### SET PROBLEM
Lines from the one containing "List the shapes" to the one containing "Is the marker", both lines included, are to be extracted exactly from the data below; pictures are excluded.

— Start ENTRIES SHOWN —

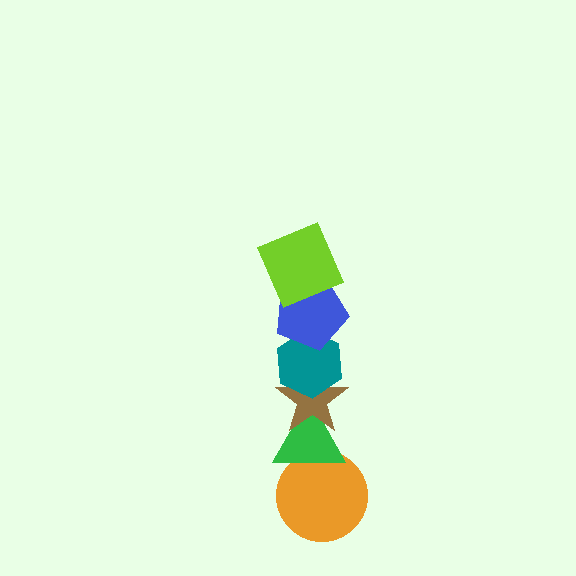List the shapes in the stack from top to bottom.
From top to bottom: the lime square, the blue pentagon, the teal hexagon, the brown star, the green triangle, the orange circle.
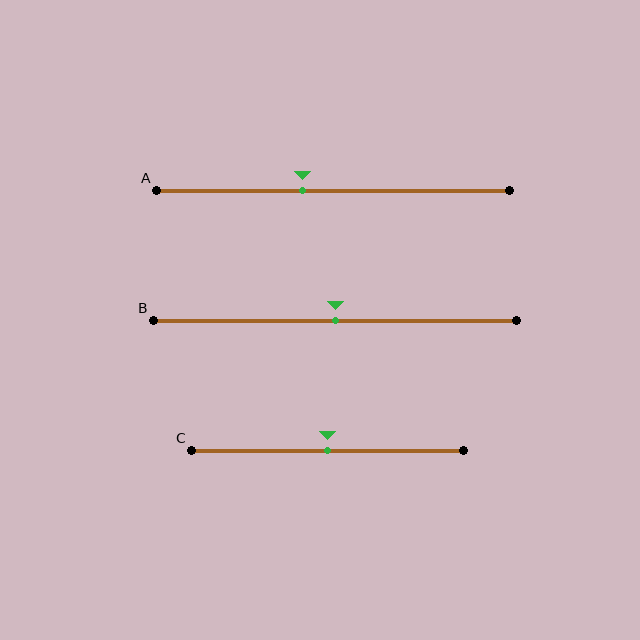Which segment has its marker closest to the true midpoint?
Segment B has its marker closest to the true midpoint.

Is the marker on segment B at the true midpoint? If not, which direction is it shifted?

— End ENTRIES SHOWN —
— Start ENTRIES SHOWN —

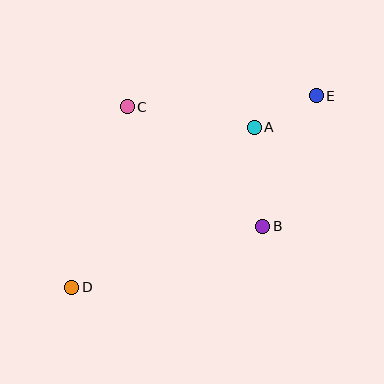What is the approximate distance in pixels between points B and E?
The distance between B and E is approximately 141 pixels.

— End ENTRIES SHOWN —

### SOLUTION TO THIS TASK
List the shapes in the stack from top to bottom.
From top to bottom: the lime square, the blue pentagon, the teal hexagon, the brown star, the green triangle, the orange circle.
Which segment has its marker closest to the true midpoint?
Segment B has its marker closest to the true midpoint.

Is the marker on segment B at the true midpoint? If not, which direction is it shifted?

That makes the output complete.